• [Request] Repeat every record below exactly, omitting any pictures.

** begin **

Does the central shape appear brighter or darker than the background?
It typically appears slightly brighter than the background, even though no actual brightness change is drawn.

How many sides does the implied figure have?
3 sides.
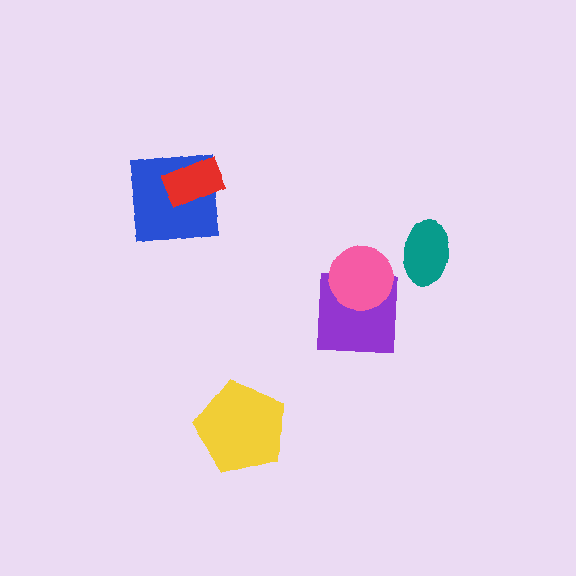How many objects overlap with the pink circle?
1 object overlaps with the pink circle.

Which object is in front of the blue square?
The red rectangle is in front of the blue square.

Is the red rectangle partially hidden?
No, no other shape covers it.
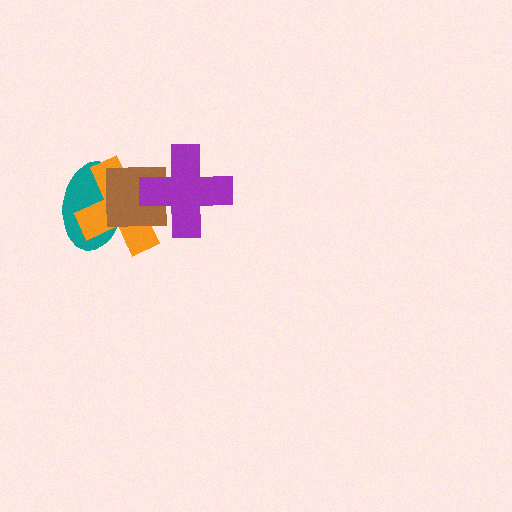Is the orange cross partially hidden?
Yes, it is partially covered by another shape.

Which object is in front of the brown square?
The purple cross is in front of the brown square.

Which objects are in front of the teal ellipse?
2 objects cover part of the teal ellipse: the orange cross and the brown square.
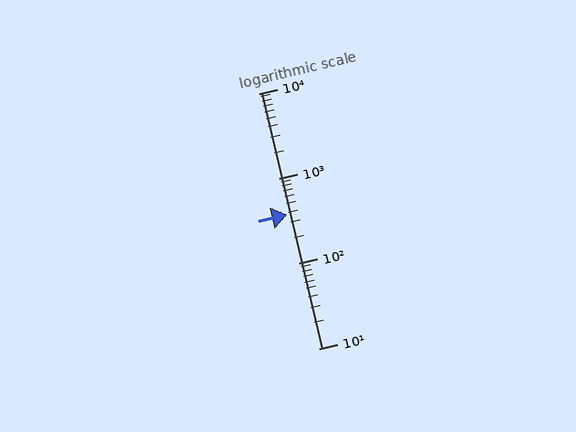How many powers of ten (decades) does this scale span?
The scale spans 3 decades, from 10 to 10000.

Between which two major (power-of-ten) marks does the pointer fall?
The pointer is between 100 and 1000.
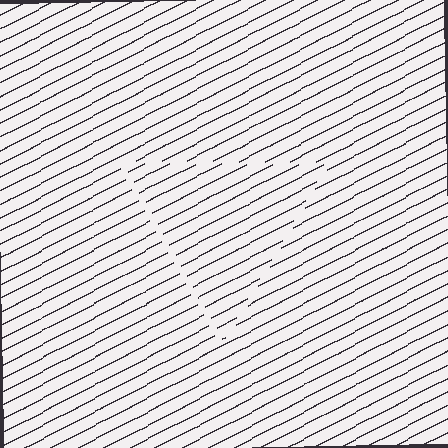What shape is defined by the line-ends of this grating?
An illusory triangle. The interior of the shape contains the same grating, shifted by half a period — the contour is defined by the phase discontinuity where line-ends from the inner and outer gratings abut.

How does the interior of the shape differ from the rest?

** end **

• [Response for this exercise]
Does the central shape appear brighter or darker than the background?
It typically appears slightly brighter than the background, even though no actual brightness change is drawn.

How many sides does the implied figure have?
3 sides.
How many objects overlap with the pink circle?
1 object overlaps with the pink circle.

Which object is in front of the blue square?
The red rectangle is in front of the blue square.

Is the red rectangle partially hidden?
No, no other shape covers it.
Is the orange cross partially hidden?
Yes, it is partially covered by another shape.

Which object is in front of the brown square?
The purple cross is in front of the brown square.

Which objects are in front of the teal ellipse?
2 objects cover part of the teal ellipse: the orange cross and the brown square.
How many powers of ten (decades) does this scale span?
The scale spans 3 decades, from 10 to 10000.

Between which two major (power-of-ten) marks does the pointer fall?
The pointer is between 100 and 1000.
What shape is defined by the line-ends of this grating?
An illusory triangle. The interior of the shape contains the same grating, shifted by half a period — the contour is defined by the phase discontinuity where line-ends from the inner and outer gratings abut.

How does the interior of the shape differ from the rest?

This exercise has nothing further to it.